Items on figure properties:
================================

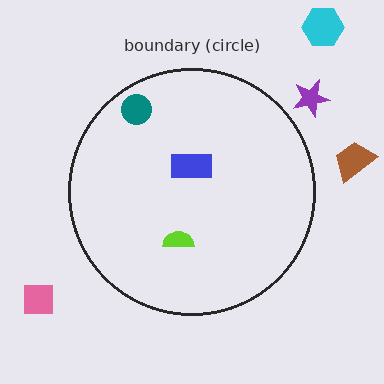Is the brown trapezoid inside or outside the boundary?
Outside.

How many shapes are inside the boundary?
3 inside, 4 outside.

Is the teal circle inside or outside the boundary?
Inside.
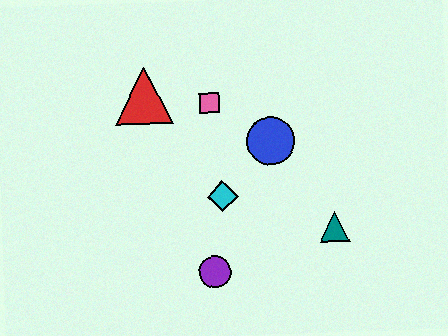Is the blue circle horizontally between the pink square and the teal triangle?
Yes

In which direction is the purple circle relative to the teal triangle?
The purple circle is to the left of the teal triangle.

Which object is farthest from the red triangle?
The teal triangle is farthest from the red triangle.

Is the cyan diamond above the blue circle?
No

================================

◆ **EXERCISE REQUIREMENTS**: Your task is an exact transcription of all the data, minus the pictures.

◆ **OUTPUT BELOW**:
Is the brown trapezoid inside or outside the boundary?
Outside.

How many shapes are inside the boundary?
3 inside, 4 outside.

Is the teal circle inside or outside the boundary?
Inside.
Is the blue circle horizontally between the pink square and the teal triangle?
Yes

In which direction is the purple circle relative to the teal triangle?
The purple circle is to the left of the teal triangle.

Which object is farthest from the red triangle?
The teal triangle is farthest from the red triangle.

Is the cyan diamond above the blue circle?
No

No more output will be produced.